### Problem requirements
Restate the listing below word for word, omitting any images.

— Start Listed records —

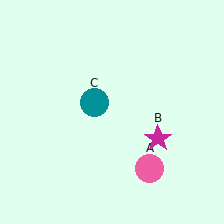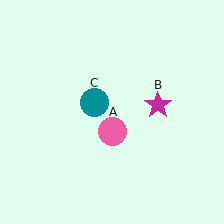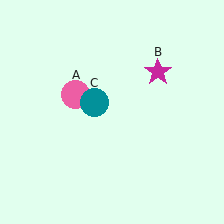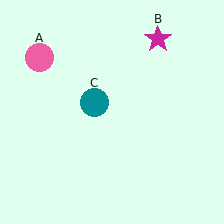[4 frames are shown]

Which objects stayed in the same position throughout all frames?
Teal circle (object C) remained stationary.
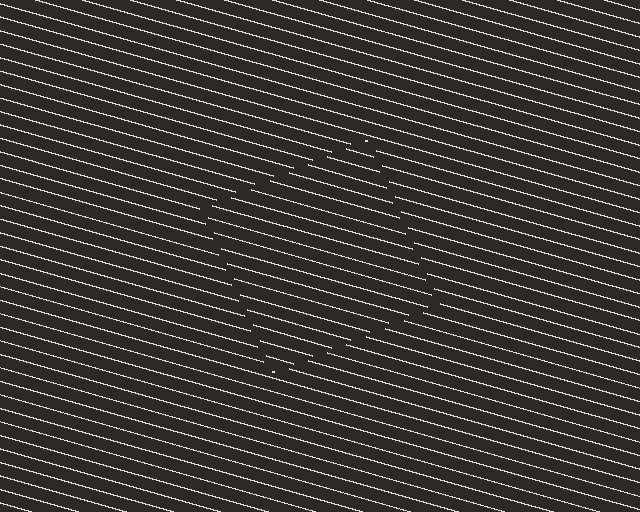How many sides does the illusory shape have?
4 sides — the line-ends trace a square.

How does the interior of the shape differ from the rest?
The interior of the shape contains the same grating, shifted by half a period — the contour is defined by the phase discontinuity where line-ends from the inner and outer gratings abut.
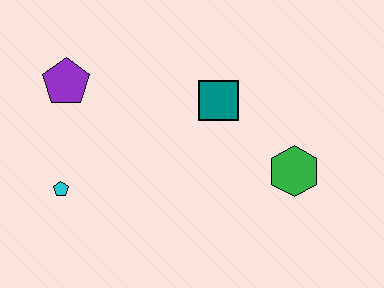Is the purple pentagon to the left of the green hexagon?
Yes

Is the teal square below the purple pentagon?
Yes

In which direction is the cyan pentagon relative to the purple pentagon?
The cyan pentagon is below the purple pentagon.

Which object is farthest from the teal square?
The cyan pentagon is farthest from the teal square.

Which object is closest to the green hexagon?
The teal square is closest to the green hexagon.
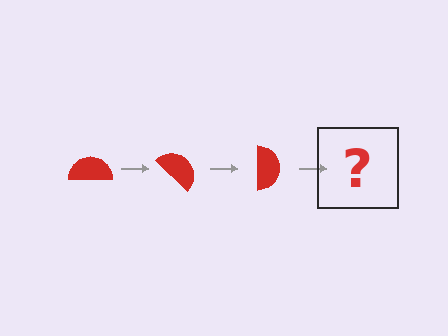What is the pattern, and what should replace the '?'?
The pattern is that the semicircle rotates 45 degrees clockwise each step. The '?' should be a red semicircle rotated 135 degrees clockwise.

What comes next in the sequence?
The next element should be a red semicircle rotated 135 degrees clockwise.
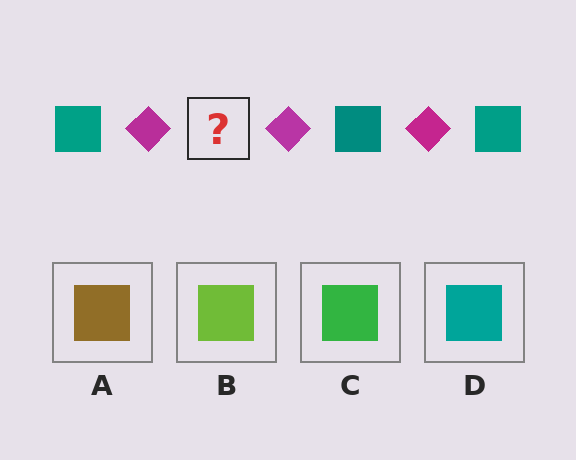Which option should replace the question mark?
Option D.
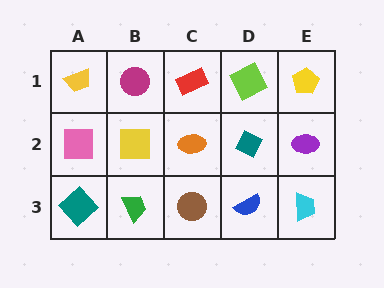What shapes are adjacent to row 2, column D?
A lime square (row 1, column D), a blue semicircle (row 3, column D), an orange ellipse (row 2, column C), a purple ellipse (row 2, column E).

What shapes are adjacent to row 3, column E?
A purple ellipse (row 2, column E), a blue semicircle (row 3, column D).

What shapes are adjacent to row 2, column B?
A magenta circle (row 1, column B), a green trapezoid (row 3, column B), a pink square (row 2, column A), an orange ellipse (row 2, column C).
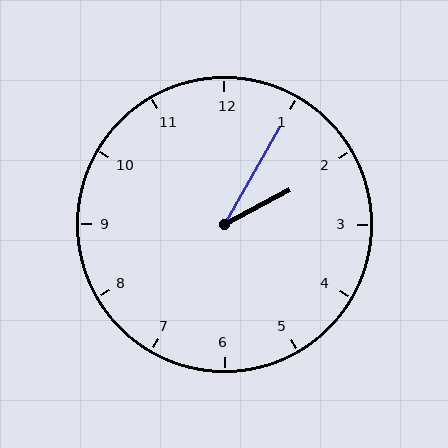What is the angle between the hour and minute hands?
Approximately 32 degrees.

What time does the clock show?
2:05.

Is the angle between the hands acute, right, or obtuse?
It is acute.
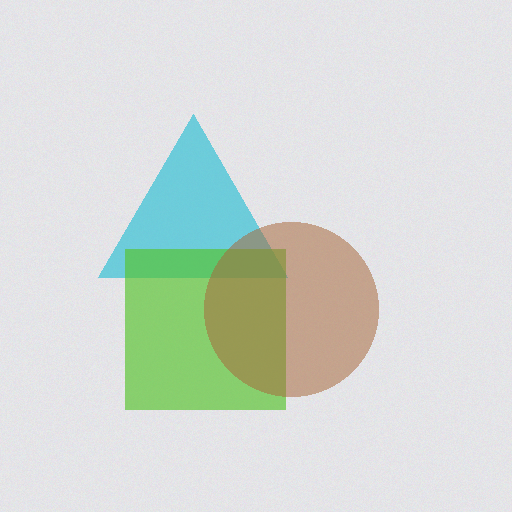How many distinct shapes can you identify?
There are 3 distinct shapes: a cyan triangle, a lime square, a brown circle.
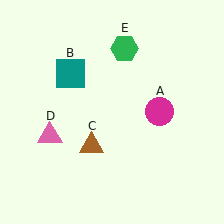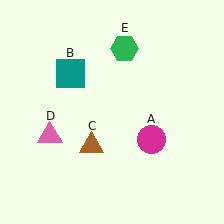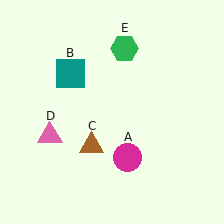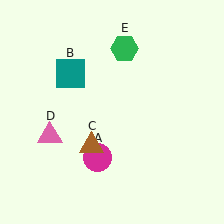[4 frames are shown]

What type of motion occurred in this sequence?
The magenta circle (object A) rotated clockwise around the center of the scene.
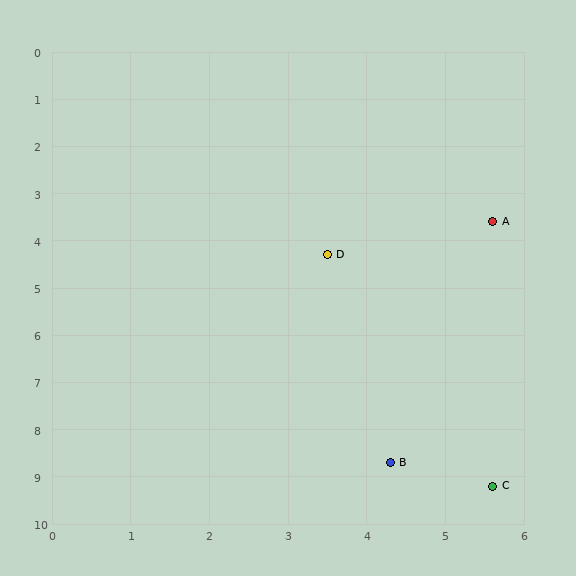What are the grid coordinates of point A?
Point A is at approximately (5.6, 3.6).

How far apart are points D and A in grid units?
Points D and A are about 2.2 grid units apart.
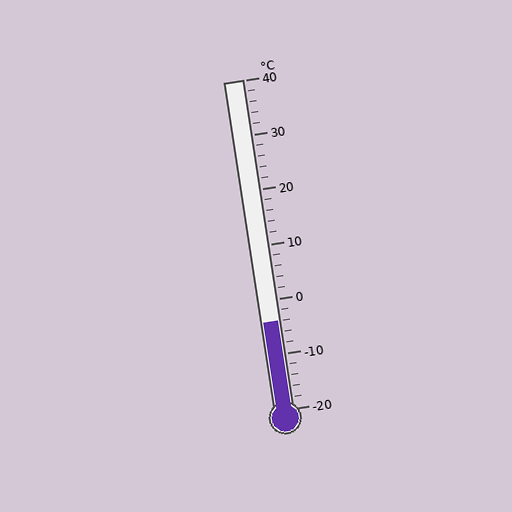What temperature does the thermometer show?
The thermometer shows approximately -4°C.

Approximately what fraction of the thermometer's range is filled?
The thermometer is filled to approximately 25% of its range.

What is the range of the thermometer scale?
The thermometer scale ranges from -20°C to 40°C.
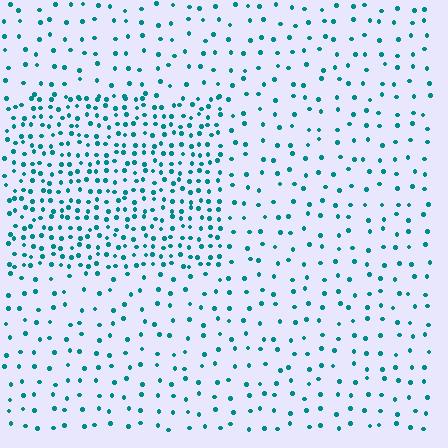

— End Listed records —

### Finished task
[4 frames are shown]

Which objects stayed in the same position throughout all frames?
Teal circle (object C) remained stationary.
How many sides does the illusory shape have?
4 sides — the line-ends trace a square.

How does the interior of the shape differ from the rest?
The interior of the shape contains the same grating, shifted by half a period — the contour is defined by the phase discontinuity where line-ends from the inner and outer gratings abut.
Is the purple pentagon to the left of the green hexagon?
Yes

Is the teal square below the purple pentagon?
Yes

In which direction is the cyan pentagon relative to the purple pentagon?
The cyan pentagon is below the purple pentagon.

Which object is farthest from the teal square?
The cyan pentagon is farthest from the teal square.

Which object is closest to the green hexagon?
The teal square is closest to the green hexagon.
What is the pattern, and what should replace the '?'?
The pattern is that the semicircle rotates 45 degrees clockwise each step. The '?' should be a red semicircle rotated 135 degrees clockwise.

What comes next in the sequence?
The next element should be a red semicircle rotated 135 degrees clockwise.
Which option should replace the question mark?
Option D.
What shapes are adjacent to row 2, column D?
A lime square (row 1, column D), a blue semicircle (row 3, column D), an orange ellipse (row 2, column C), a purple ellipse (row 2, column E).

What shapes are adjacent to row 3, column E?
A purple ellipse (row 2, column E), a blue semicircle (row 3, column D).

What shapes are adjacent to row 2, column B?
A magenta circle (row 1, column B), a green trapezoid (row 3, column B), a pink square (row 2, column A), an orange ellipse (row 2, column C).
What is the angle between the hour and minute hands?
Approximately 32 degrees.

What time does the clock show?
2:05.

Is the angle between the hands acute, right, or obtuse?
It is acute.
How many distinct shapes can you identify?
There are 3 distinct shapes: a cyan triangle, a lime square, a brown circle.
[4 frames are shown]

What type of motion occurred in this sequence?
The magenta circle (object A) rotated clockwise around the center of the scene.
What are the grid coordinates of point A?
Point A is at approximately (5.6, 3.6).

How far apart are points D and A in grid units?
Points D and A are about 2.2 grid units apart.
What temperature does the thermometer show?
The thermometer shows approximately -4°C.

Approximately what fraction of the thermometer's range is filled?
The thermometer is filled to approximately 25% of its range.

What is the range of the thermometer scale?
The thermometer scale ranges from -20°C to 40°C.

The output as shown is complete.